(Entries from a figure question set)

****************

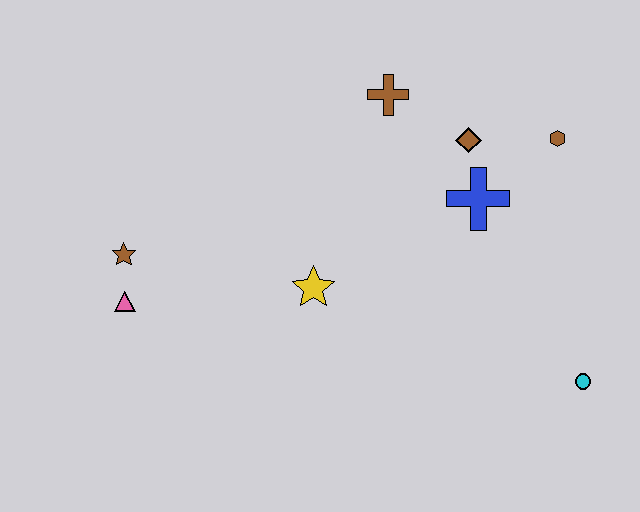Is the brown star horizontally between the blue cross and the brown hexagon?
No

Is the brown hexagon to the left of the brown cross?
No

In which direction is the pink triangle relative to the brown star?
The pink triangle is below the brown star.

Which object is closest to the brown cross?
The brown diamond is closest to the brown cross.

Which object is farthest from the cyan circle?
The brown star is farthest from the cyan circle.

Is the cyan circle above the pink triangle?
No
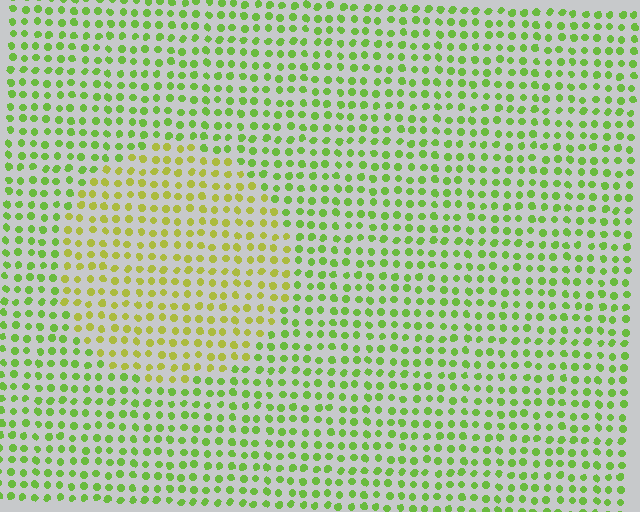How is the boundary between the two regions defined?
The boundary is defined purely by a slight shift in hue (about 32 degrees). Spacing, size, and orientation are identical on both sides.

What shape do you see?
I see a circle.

****************

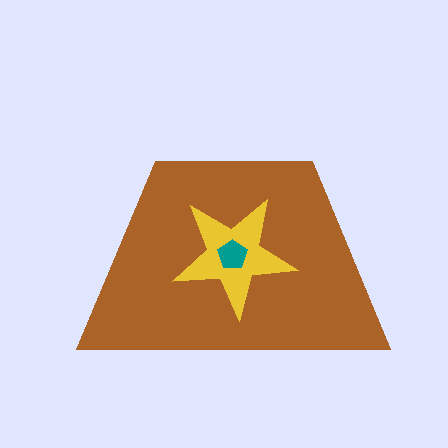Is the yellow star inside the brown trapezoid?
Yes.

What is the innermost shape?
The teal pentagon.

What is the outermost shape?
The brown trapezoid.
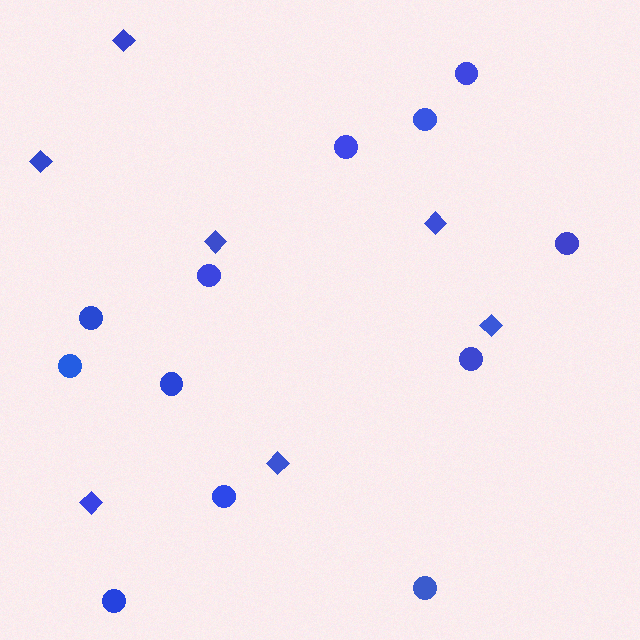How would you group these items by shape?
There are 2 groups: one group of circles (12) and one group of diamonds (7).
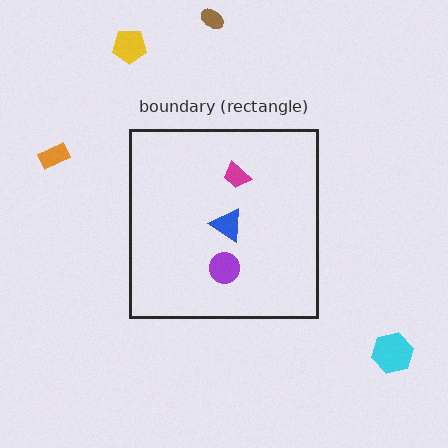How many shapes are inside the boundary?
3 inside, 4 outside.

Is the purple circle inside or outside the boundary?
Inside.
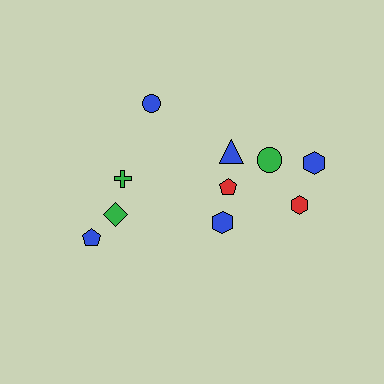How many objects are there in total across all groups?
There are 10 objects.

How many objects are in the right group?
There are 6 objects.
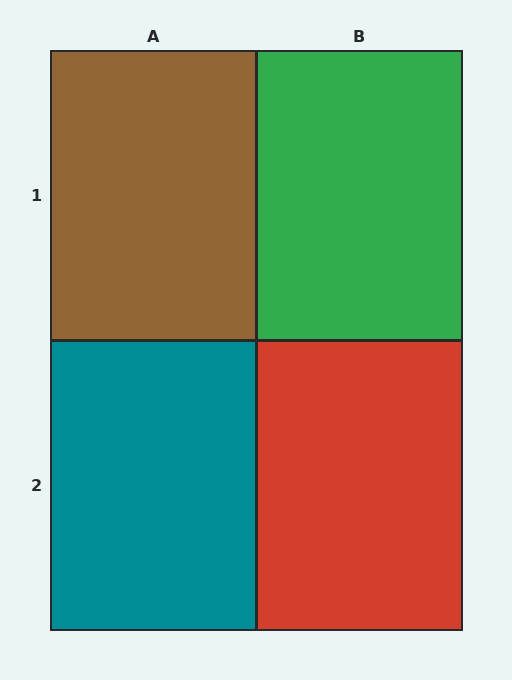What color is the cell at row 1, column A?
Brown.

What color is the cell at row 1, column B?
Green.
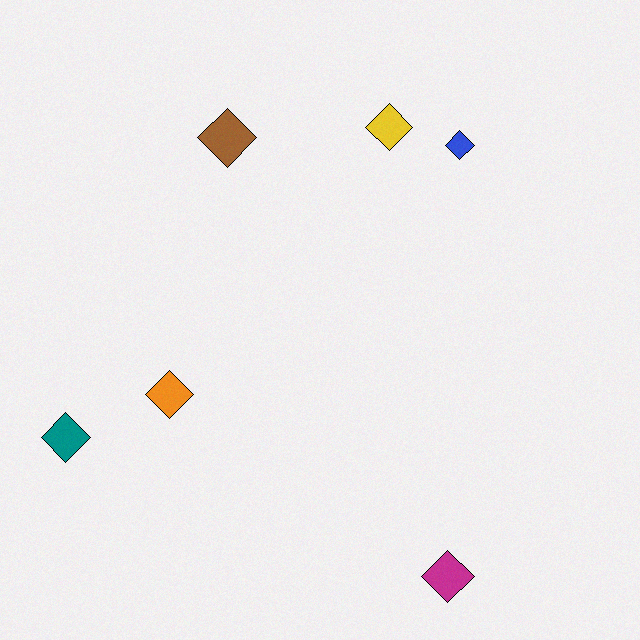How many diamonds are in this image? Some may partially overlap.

****************

▸ **DESCRIPTION OF THE TASK**
Output word for word the lines running from the one containing "What color is the cell at row 1, column B?" to the one containing "How many diamonds", both included, leaving out the pictures.

▸ **ANSWER TO THE TASK**
What color is the cell at row 1, column B?
Green.
How many diamonds are in this image? Some may partially overlap.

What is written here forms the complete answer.